(Records from a data source)
= = = = = = =

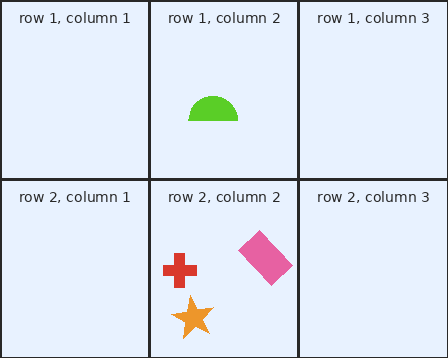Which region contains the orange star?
The row 2, column 2 region.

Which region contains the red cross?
The row 2, column 2 region.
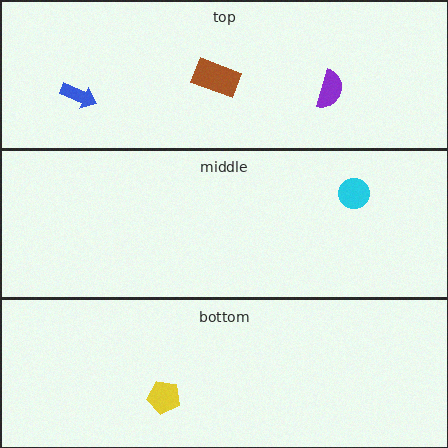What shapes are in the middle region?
The cyan circle.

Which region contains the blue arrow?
The top region.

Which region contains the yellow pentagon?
The bottom region.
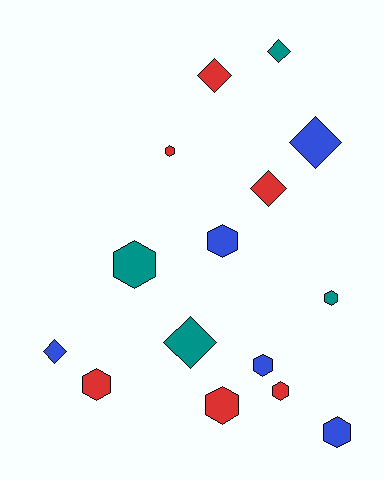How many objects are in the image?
There are 15 objects.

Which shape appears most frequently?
Hexagon, with 9 objects.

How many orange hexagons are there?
There are no orange hexagons.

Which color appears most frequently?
Red, with 6 objects.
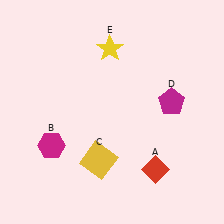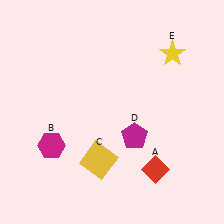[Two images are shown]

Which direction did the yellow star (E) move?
The yellow star (E) moved right.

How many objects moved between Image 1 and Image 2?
2 objects moved between the two images.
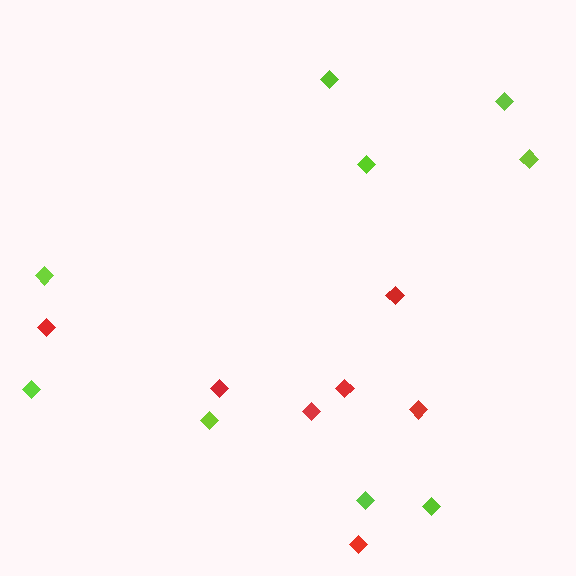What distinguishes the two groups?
There are 2 groups: one group of red diamonds (7) and one group of lime diamonds (9).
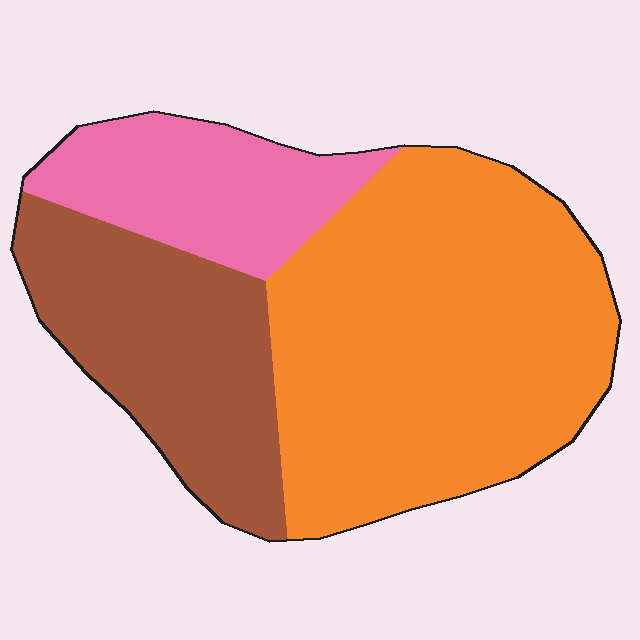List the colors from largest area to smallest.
From largest to smallest: orange, brown, pink.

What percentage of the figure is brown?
Brown covers 27% of the figure.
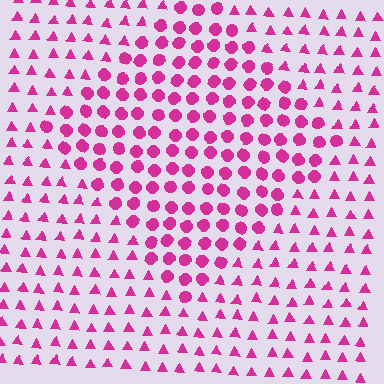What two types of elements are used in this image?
The image uses circles inside the diamond region and triangles outside it.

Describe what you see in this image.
The image is filled with small magenta elements arranged in a uniform grid. A diamond-shaped region contains circles, while the surrounding area contains triangles. The boundary is defined purely by the change in element shape.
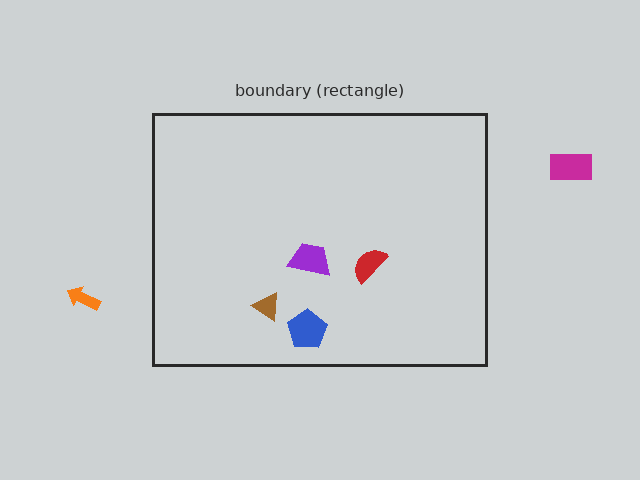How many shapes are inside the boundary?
4 inside, 2 outside.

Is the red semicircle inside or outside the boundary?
Inside.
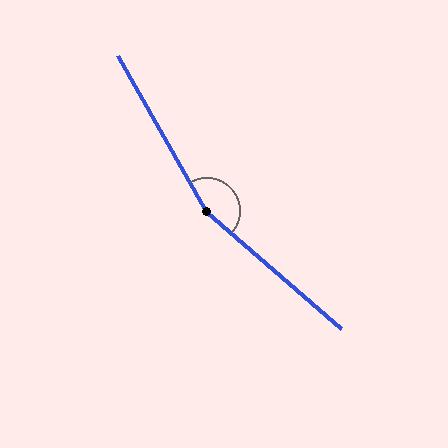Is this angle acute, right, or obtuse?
It is obtuse.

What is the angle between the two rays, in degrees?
Approximately 161 degrees.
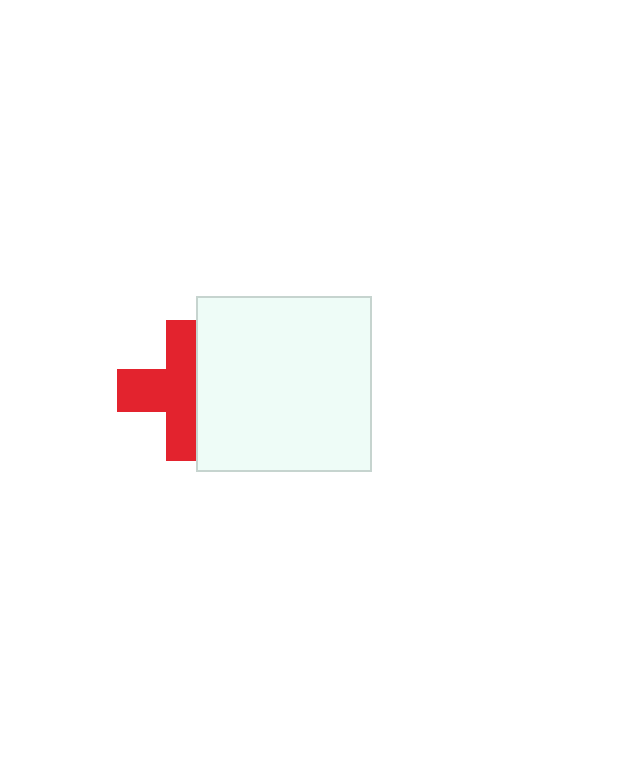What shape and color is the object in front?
The object in front is a white square.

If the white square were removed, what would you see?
You would see the complete red cross.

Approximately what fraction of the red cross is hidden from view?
Roughly 39% of the red cross is hidden behind the white square.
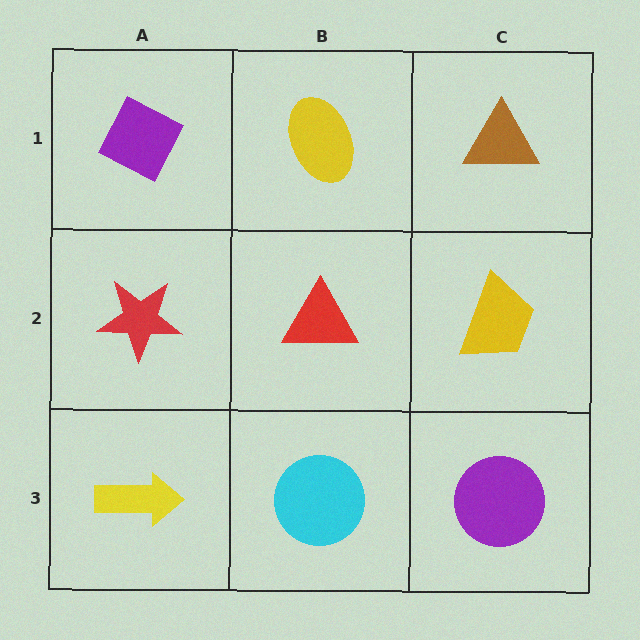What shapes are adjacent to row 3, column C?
A yellow trapezoid (row 2, column C), a cyan circle (row 3, column B).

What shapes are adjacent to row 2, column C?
A brown triangle (row 1, column C), a purple circle (row 3, column C), a red triangle (row 2, column B).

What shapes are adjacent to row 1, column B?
A red triangle (row 2, column B), a purple diamond (row 1, column A), a brown triangle (row 1, column C).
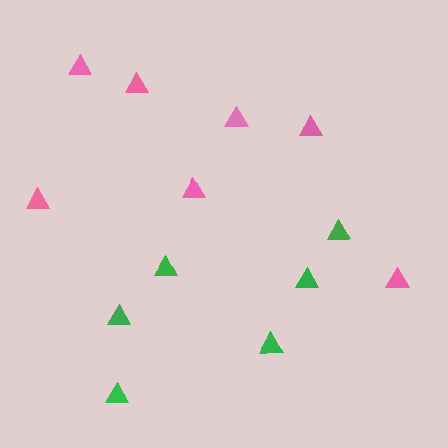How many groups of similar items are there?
There are 2 groups: one group of green triangles (6) and one group of pink triangles (7).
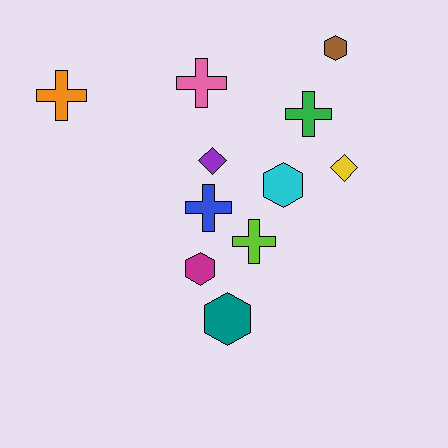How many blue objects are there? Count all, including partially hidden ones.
There is 1 blue object.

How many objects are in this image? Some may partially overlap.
There are 11 objects.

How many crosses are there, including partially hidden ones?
There are 5 crosses.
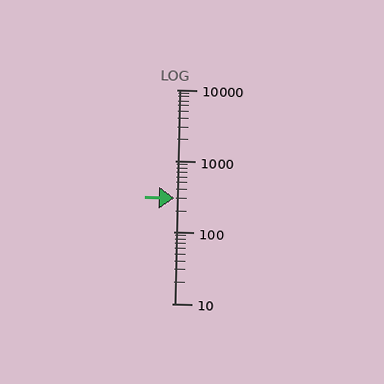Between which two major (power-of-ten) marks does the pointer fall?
The pointer is between 100 and 1000.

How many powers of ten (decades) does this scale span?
The scale spans 3 decades, from 10 to 10000.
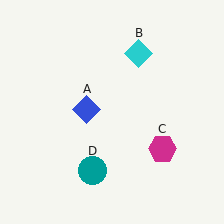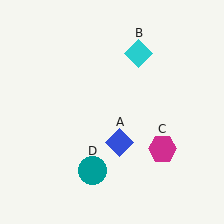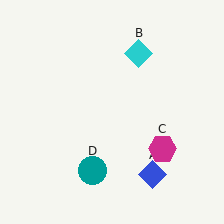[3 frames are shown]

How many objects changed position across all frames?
1 object changed position: blue diamond (object A).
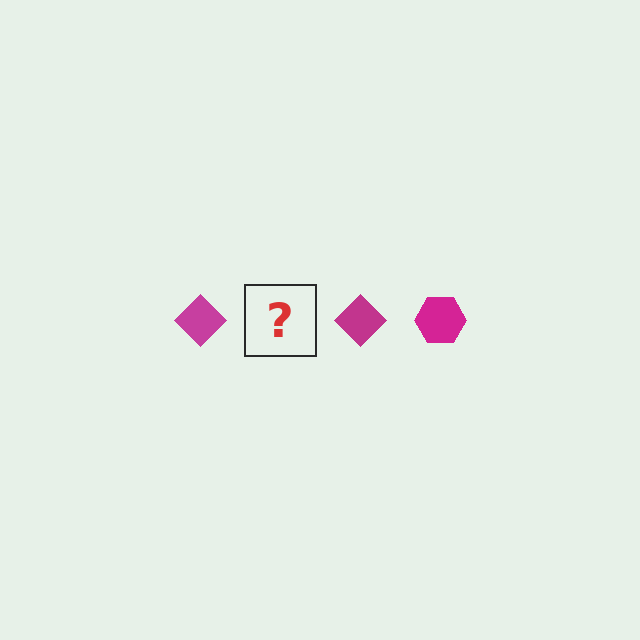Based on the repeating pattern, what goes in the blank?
The blank should be a magenta hexagon.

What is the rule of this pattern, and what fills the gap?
The rule is that the pattern cycles through diamond, hexagon shapes in magenta. The gap should be filled with a magenta hexagon.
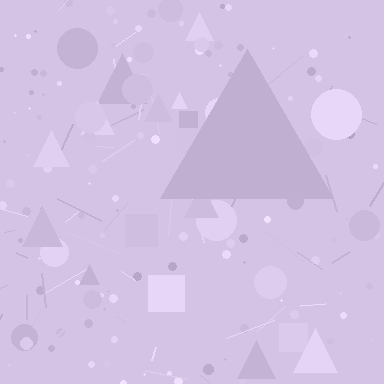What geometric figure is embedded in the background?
A triangle is embedded in the background.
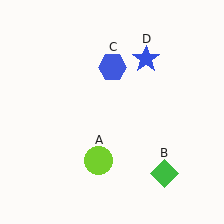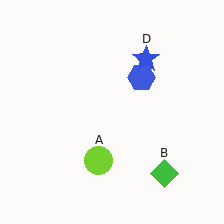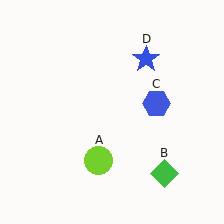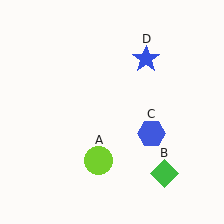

= = = = = = =

Do not copy the pictures, but repeat every line exactly.

> _FINISHED TASK_:
Which region contains the orange star?
The row 2, column 2 region.

Which region contains the red cross?
The row 2, column 2 region.
What shapes are in the middle region?
The cyan circle.

Which region contains the blue arrow?
The top region.

Which region contains the yellow pentagon?
The bottom region.
How many objects are in the image?
There are 15 objects.

Which shape appears most frequently?
Hexagon, with 9 objects.

How many orange hexagons are there?
There are no orange hexagons.

Which color appears most frequently?
Red, with 6 objects.
[Two images are shown]

Which direction did the yellow star (E) move?
The yellow star (E) moved right.

How many objects moved between Image 1 and Image 2?
2 objects moved between the two images.
What distinguishes the two groups?
There are 2 groups: one group of red diamonds (7) and one group of lime diamonds (9).
List the colors from largest area to smallest.
From largest to smallest: orange, brown, pink.

What percentage of the figure is brown?
Brown covers 27% of the figure.
What two types of elements are used in this image?
The image uses circles inside the diamond region and triangles outside it.

Describe what you see in this image.
The image is filled with small magenta elements arranged in a uniform grid. A diamond-shaped region contains circles, while the surrounding area contains triangles. The boundary is defined purely by the change in element shape.
How many shapes are inside the boundary?
4 inside, 2 outside.

Is the red semicircle inside or outside the boundary?
Inside.
Is this angle acute, right, or obtuse?
It is obtuse.

What is the angle between the two rays, in degrees?
Approximately 161 degrees.
What shape and color is the object in front?
The object in front is a white square.

If the white square were removed, what would you see?
You would see the complete red cross.

Approximately what fraction of the red cross is hidden from view?
Roughly 39% of the red cross is hidden behind the white square.
What shapes are adjacent to row 3, column C?
A yellow trapezoid (row 2, column C), a cyan circle (row 3, column B).

What shapes are adjacent to row 2, column C?
A brown triangle (row 1, column C), a purple circle (row 3, column C), a red triangle (row 2, column B).

What shapes are adjacent to row 1, column B?
A red triangle (row 2, column B), a purple diamond (row 1, column A), a brown triangle (row 1, column C).
How many groups of similar items are there?
There are 2 groups: one group of green triangles (6) and one group of pink triangles (7).
How many blue objects are there? Count all, including partially hidden ones.
There is 1 blue object.

How many objects are in this image? Some may partially overlap.
There are 11 objects.

How many crosses are there, including partially hidden ones?
There are 5 crosses.
Between which two major (power-of-ten) marks does the pointer fall?
The pointer is between 100 and 1000.

How many powers of ten (decades) does this scale span?
The scale spans 3 decades, from 10 to 10000.
[3 frames are shown]

How many objects changed position across all frames?
1 object changed position: blue diamond (object A).
Based on the repeating pattern, what goes in the blank?
The blank should be a magenta hexagon.

What is the rule of this pattern, and what fills the gap?
The rule is that the pattern cycles through diamond, hexagon shapes in magenta. The gap should be filled with a magenta hexagon.
What geometric figure is embedded in the background?
A triangle is embedded in the background.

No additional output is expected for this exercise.